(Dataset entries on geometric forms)
>>>
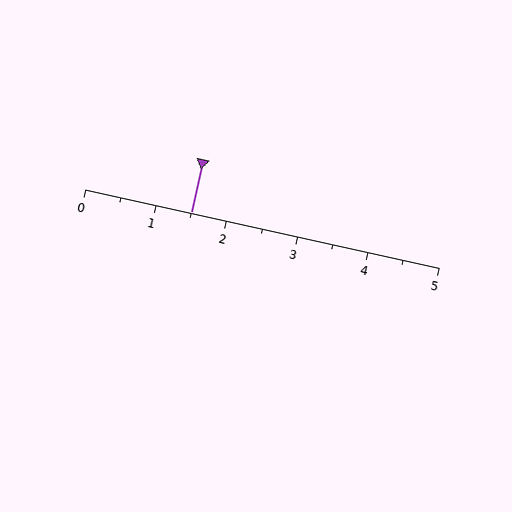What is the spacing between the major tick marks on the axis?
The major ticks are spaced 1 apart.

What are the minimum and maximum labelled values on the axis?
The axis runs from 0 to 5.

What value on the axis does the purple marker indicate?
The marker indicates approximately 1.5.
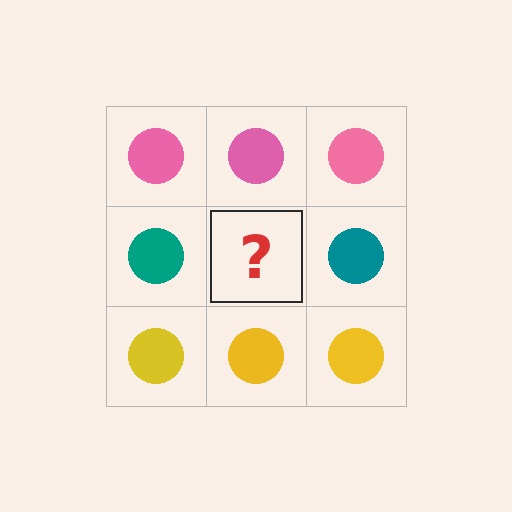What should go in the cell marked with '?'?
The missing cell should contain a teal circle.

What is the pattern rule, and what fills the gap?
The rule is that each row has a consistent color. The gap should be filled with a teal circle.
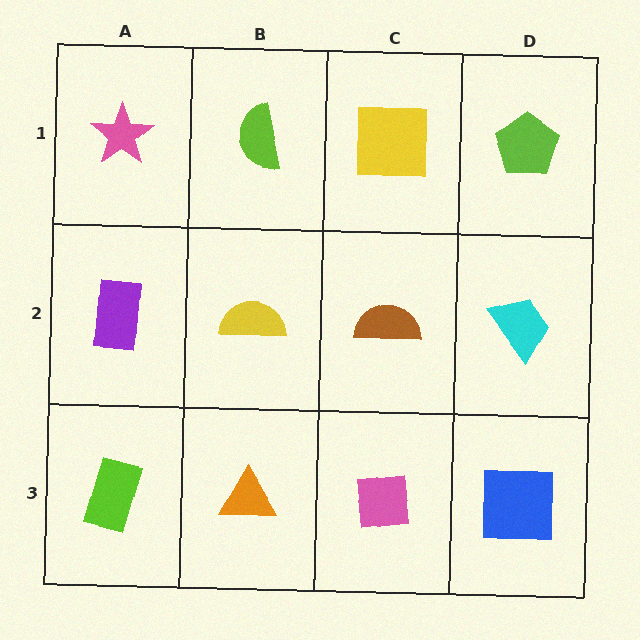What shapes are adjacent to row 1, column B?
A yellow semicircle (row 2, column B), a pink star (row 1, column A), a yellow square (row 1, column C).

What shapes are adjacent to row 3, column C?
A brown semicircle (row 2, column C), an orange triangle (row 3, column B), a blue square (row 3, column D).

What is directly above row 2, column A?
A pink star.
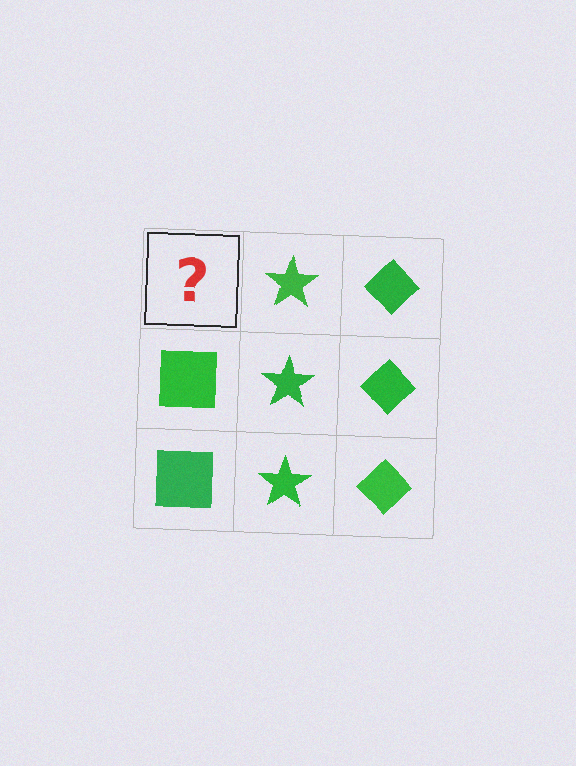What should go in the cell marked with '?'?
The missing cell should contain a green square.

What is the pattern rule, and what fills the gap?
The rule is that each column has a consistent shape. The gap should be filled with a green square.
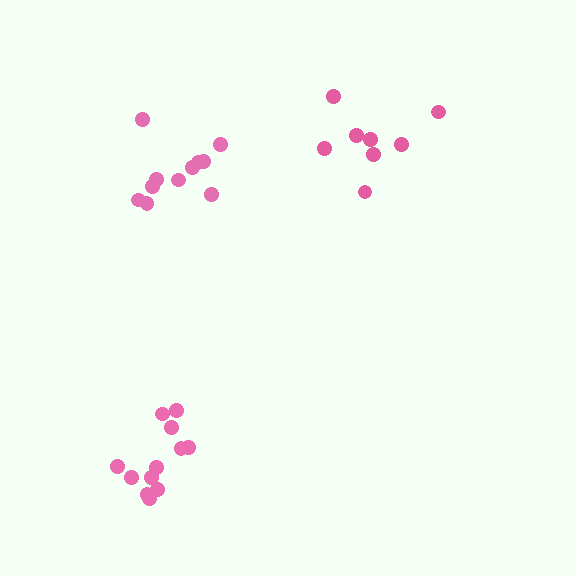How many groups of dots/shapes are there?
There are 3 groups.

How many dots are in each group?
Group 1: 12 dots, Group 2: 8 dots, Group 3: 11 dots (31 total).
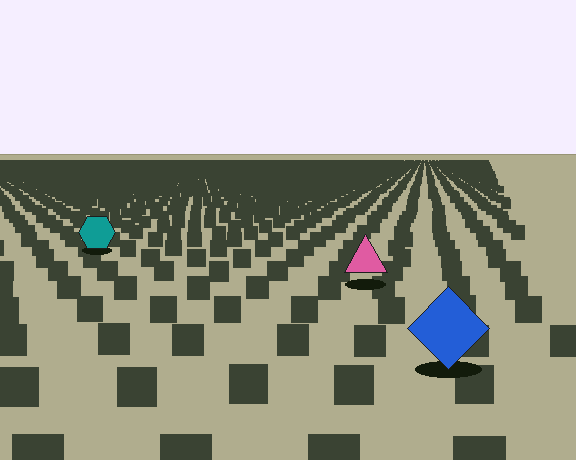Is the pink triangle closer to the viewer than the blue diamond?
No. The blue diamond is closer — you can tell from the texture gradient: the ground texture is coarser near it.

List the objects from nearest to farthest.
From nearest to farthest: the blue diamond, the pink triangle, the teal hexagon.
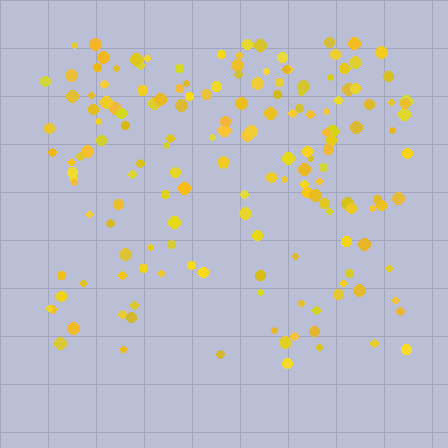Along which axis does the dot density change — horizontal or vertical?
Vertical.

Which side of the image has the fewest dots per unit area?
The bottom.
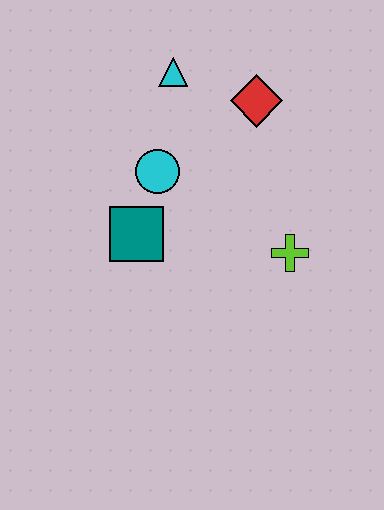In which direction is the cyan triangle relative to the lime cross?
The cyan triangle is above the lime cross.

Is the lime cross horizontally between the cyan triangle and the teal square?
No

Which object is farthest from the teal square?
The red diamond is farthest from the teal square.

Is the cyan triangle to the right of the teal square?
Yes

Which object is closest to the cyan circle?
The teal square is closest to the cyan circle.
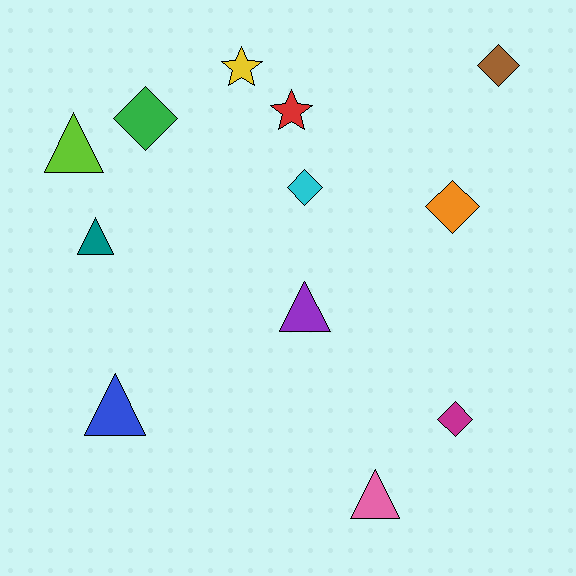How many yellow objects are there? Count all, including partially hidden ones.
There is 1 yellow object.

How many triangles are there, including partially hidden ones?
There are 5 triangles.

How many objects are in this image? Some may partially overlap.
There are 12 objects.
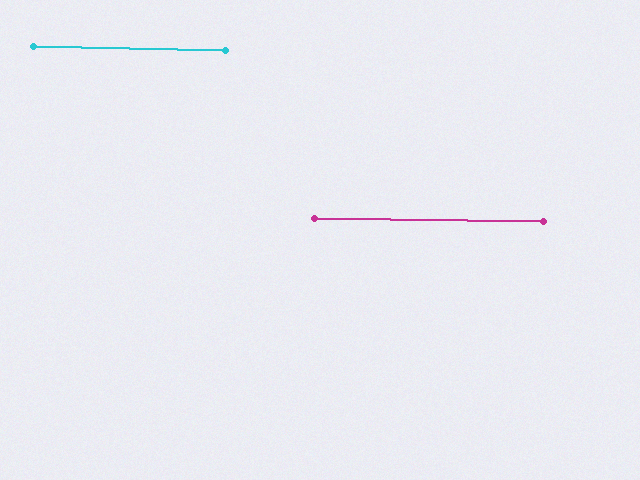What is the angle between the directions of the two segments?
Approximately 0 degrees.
<<<
## Short problem
Exactly as written, give again every line from the one containing "Is the cyan triangle to" through the last line of the material, both included, with the pictures left out.

## Exercise result
Is the cyan triangle to the right of the teal square?
Yes

Which object is closest to the cyan circle?
The teal square is closest to the cyan circle.
How many yellow objects are there? Count all, including partially hidden ones.
There is 1 yellow object.

How many triangles are there, including partially hidden ones?
There are 5 triangles.

How many objects are in this image? Some may partially overlap.
There are 12 objects.
What is the angle between the directions of the two segments?
Approximately 0 degrees.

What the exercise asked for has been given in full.